▸ WHAT NEEDS TO BE DONE: The line containing "What is the approximate distance in pixels between points C" marks the start; return it and every line after it in the listing below, exactly, through the last.

▸ THE DATA:
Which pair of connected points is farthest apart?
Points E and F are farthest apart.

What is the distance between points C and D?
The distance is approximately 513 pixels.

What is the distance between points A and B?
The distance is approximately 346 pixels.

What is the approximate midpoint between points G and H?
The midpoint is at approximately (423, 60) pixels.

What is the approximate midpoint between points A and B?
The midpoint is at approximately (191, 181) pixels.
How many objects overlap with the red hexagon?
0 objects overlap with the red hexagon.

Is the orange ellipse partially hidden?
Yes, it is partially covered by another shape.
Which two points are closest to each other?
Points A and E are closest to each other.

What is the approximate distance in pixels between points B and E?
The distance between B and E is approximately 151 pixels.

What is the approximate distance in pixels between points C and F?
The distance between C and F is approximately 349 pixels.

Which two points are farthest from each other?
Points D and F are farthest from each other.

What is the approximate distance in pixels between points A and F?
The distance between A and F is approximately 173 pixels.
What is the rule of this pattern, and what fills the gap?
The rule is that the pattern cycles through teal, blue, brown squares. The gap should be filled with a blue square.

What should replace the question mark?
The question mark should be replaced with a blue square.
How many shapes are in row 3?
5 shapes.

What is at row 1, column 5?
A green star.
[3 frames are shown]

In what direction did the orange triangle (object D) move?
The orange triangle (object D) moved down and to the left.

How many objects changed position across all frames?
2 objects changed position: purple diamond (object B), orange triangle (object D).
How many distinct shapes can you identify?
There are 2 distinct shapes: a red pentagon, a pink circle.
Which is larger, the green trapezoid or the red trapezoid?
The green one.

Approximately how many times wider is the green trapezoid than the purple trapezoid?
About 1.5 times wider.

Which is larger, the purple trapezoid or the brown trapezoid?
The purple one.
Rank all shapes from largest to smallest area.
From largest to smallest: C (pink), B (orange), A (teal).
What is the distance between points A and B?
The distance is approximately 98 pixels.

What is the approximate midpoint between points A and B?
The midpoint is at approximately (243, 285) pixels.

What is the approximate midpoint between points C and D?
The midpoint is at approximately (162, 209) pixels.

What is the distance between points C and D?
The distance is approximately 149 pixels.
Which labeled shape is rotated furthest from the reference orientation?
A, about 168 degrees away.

▸ ANSWER TO THIS EXERCISE:
What is the approximate distance in pixels between points C and F?
The distance between C and F is approximately 349 pixels.

Which two points are farthest from each other?
Points D and F are farthest from each other.

What is the approximate distance in pixels between points A and F?
The distance between A and F is approximately 173 pixels.
What is the rule of this pattern, and what fills the gap?
The rule is that the pattern cycles through teal, blue, brown squares. The gap should be filled with a blue square.

What should replace the question mark?
The question mark should be replaced with a blue square.
How many shapes are in row 3?
5 shapes.

What is at row 1, column 5?
A green star.
[3 frames are shown]

In what direction did the orange triangle (object D) move?
The orange triangle (object D) moved down and to the left.

How many objects changed position across all frames?
2 objects changed position: purple diamond (object B), orange triangle (object D).
How many distinct shapes can you identify?
There are 2 distinct shapes: a red pentagon, a pink circle.
Which is larger, the green trapezoid or the red trapezoid?
The green one.

Approximately how many times wider is the green trapezoid than the purple trapezoid?
About 1.5 times wider.

Which is larger, the purple trapezoid or the brown trapezoid?
The purple one.
Rank all shapes from largest to smallest area.
From largest to smallest: C (pink), B (orange), A (teal).
What is the distance between points A and B?
The distance is approximately 98 pixels.

What is the approximate midpoint between points A and B?
The midpoint is at approximately (243, 285) pixels.

What is the approximate midpoint between points C and D?
The midpoint is at approximately (162, 209) pixels.

What is the distance between points C and D?
The distance is approximately 149 pixels.
Which labeled shape is rotated furthest from the reference orientation?
A, about 168 degrees away.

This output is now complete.